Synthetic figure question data

•••••

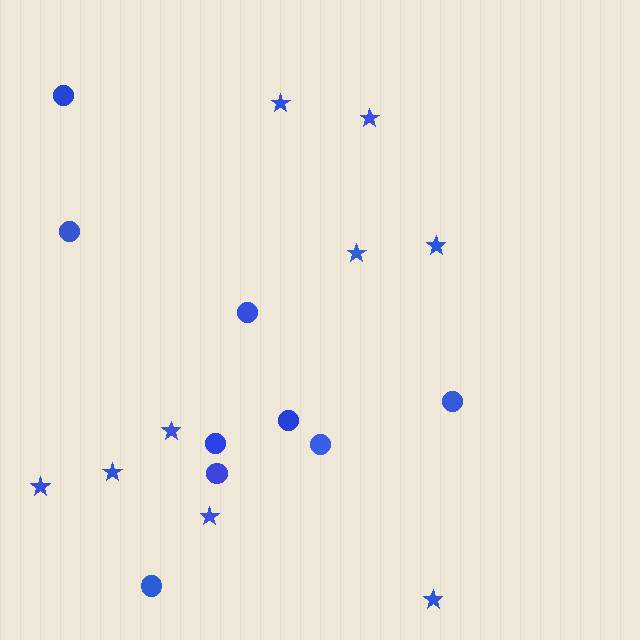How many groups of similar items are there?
There are 2 groups: one group of stars (9) and one group of circles (9).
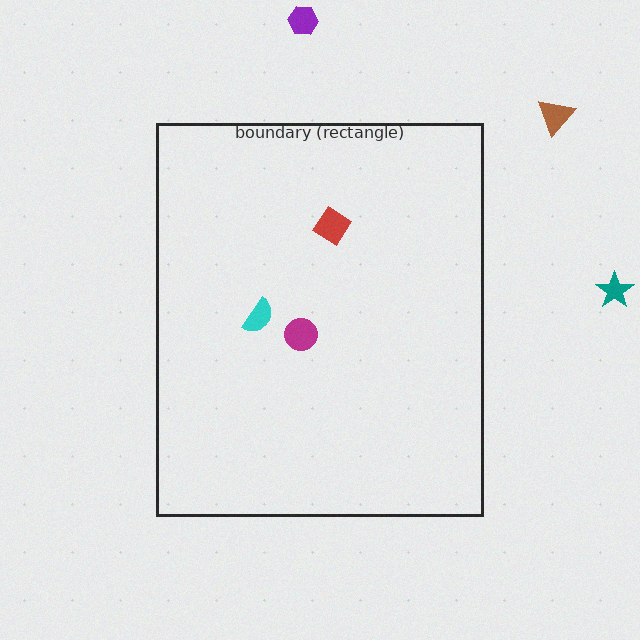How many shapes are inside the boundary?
3 inside, 3 outside.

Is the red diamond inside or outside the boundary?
Inside.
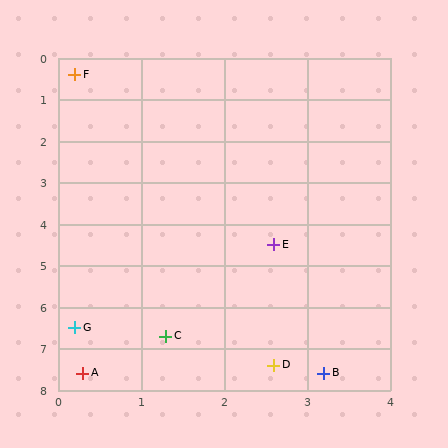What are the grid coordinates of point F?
Point F is at approximately (0.2, 0.4).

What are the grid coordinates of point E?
Point E is at approximately (2.6, 4.5).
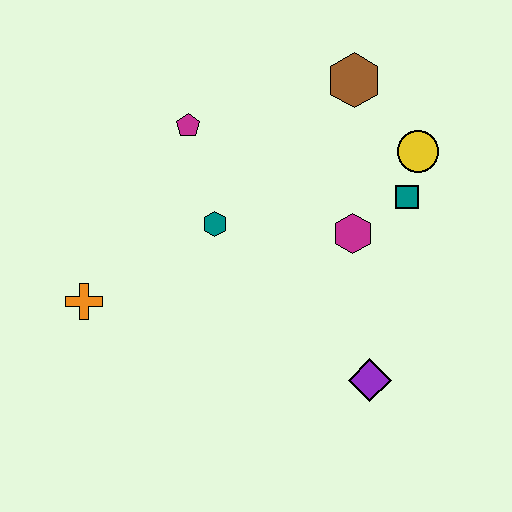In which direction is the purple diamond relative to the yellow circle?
The purple diamond is below the yellow circle.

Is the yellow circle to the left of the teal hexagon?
No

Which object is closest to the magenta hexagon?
The teal square is closest to the magenta hexagon.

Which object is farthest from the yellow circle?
The orange cross is farthest from the yellow circle.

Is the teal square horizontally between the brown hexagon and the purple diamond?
No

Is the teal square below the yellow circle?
Yes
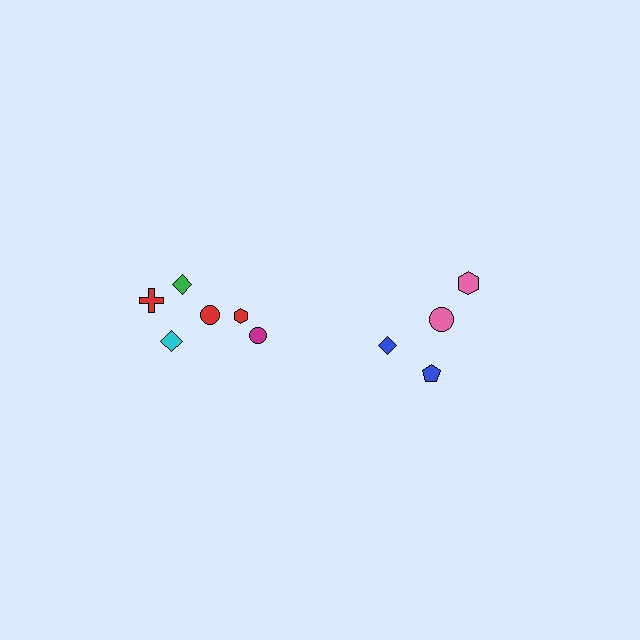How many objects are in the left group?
There are 6 objects.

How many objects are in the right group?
There are 4 objects.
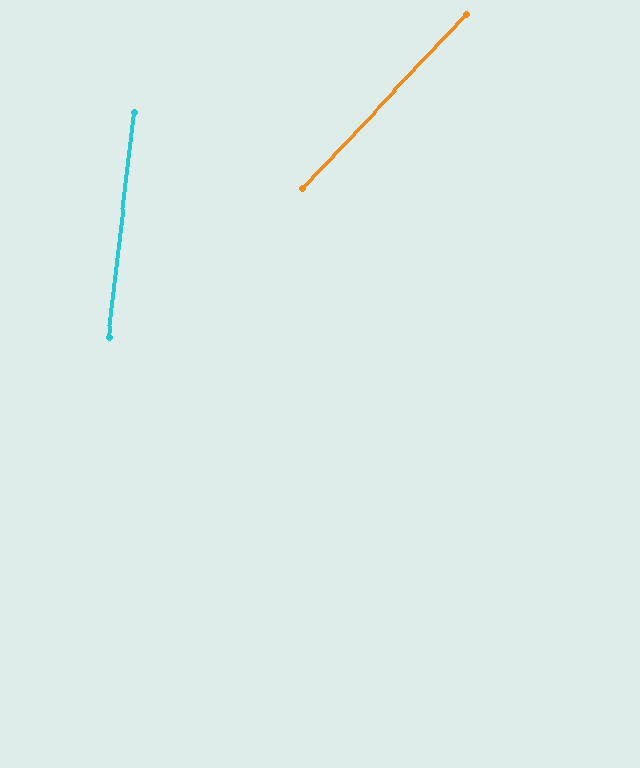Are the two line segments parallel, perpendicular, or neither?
Neither parallel nor perpendicular — they differ by about 37°.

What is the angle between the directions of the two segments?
Approximately 37 degrees.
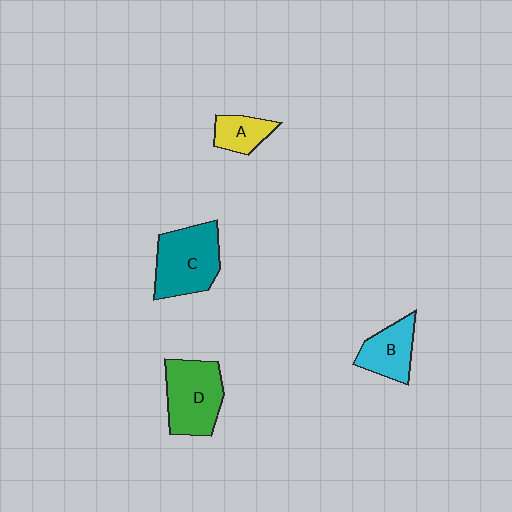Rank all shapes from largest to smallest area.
From largest to smallest: C (teal), D (green), B (cyan), A (yellow).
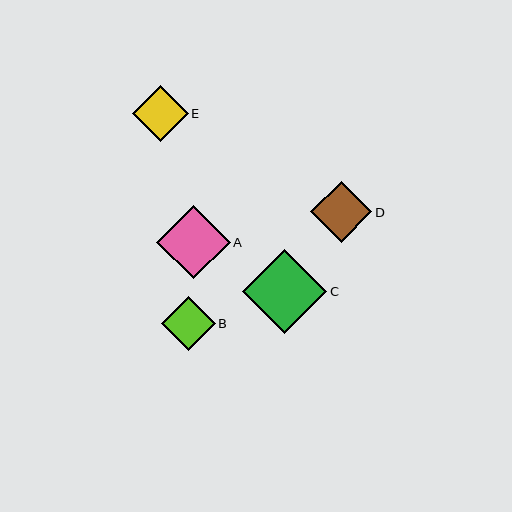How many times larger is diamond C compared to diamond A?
Diamond C is approximately 1.1 times the size of diamond A.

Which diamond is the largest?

•••••

## Your task
Print all the records again exactly; do not include any picture.

## Output for this exercise
How many groups of similar items are there?
There are 2 groups: one group of stars (9) and one group of circles (9).
How many shapes are inside the boundary?
3 inside, 3 outside.

Is the red diamond inside or outside the boundary?
Inside.
What are the grid coordinates of point F?
Point F is at approximately (0.2, 0.4).

What are the grid coordinates of point E?
Point E is at approximately (2.6, 4.5).
In which direction is the purple diamond relative to the yellow circle?
The purple diamond is below the yellow circle.

Is the yellow circle to the left of the teal hexagon?
No

Which object is closest to the magenta hexagon?
The teal square is closest to the magenta hexagon.

Which object is farthest from the yellow circle?
The orange cross is farthest from the yellow circle.

Is the teal square horizontally between the brown hexagon and the purple diamond?
No

Is the teal square below the yellow circle?
Yes
How many objects are in the left group?
There are 6 objects.

How many objects are in the right group?
There are 4 objects.
Are the two line segments parallel, perpendicular, or neither?
Neither parallel nor perpendicular — they differ by about 37°.

What is the angle between the directions of the two segments?
Approximately 37 degrees.
Rank all shapes from largest to smallest area.
From largest to smallest: C (teal), D (green), B (cyan), A (yellow).
How many times larger is diamond C compared to diamond A?
Diamond C is approximately 1.1 times the size of diamond A.

Which diamond is the largest?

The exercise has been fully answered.